■ **DATA EXTRACT**
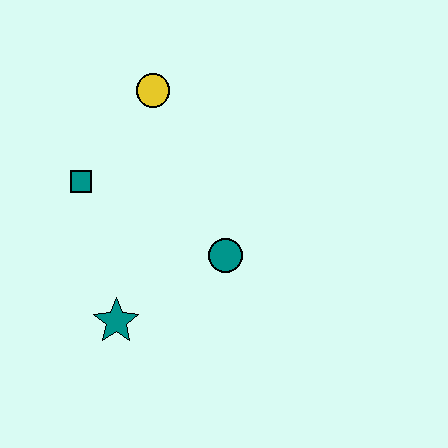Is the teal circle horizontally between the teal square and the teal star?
No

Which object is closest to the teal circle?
The teal star is closest to the teal circle.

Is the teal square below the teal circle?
No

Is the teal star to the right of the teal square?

■ **GIVEN REQUEST**
Beginning at the line where "Is the teal square below the teal circle?" appears, extract each line through the end of the data above; keep them exact and include nothing else.

■ **TASK ANSWER**
Is the teal square below the teal circle?
No

Is the teal star to the right of the teal square?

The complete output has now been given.